Source records:
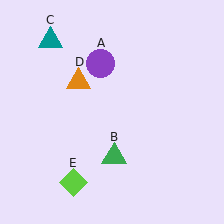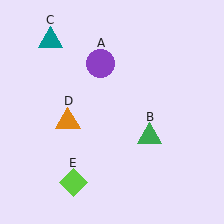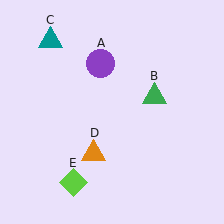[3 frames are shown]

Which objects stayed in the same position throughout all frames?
Purple circle (object A) and teal triangle (object C) and lime diamond (object E) remained stationary.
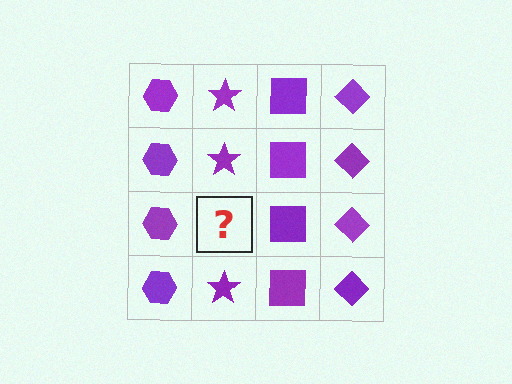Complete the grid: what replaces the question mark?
The question mark should be replaced with a purple star.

What to work on:
Give every record again exactly, apart from the pictures, which stay out.

Solved exercise:
[3 frames are shown]

Which objects stayed in the same position throughout all frames?
Purple circle (object A) and teal triangle (object C) and lime diamond (object E) remained stationary.
Complete the grid: what replaces the question mark?
The question mark should be replaced with a purple star.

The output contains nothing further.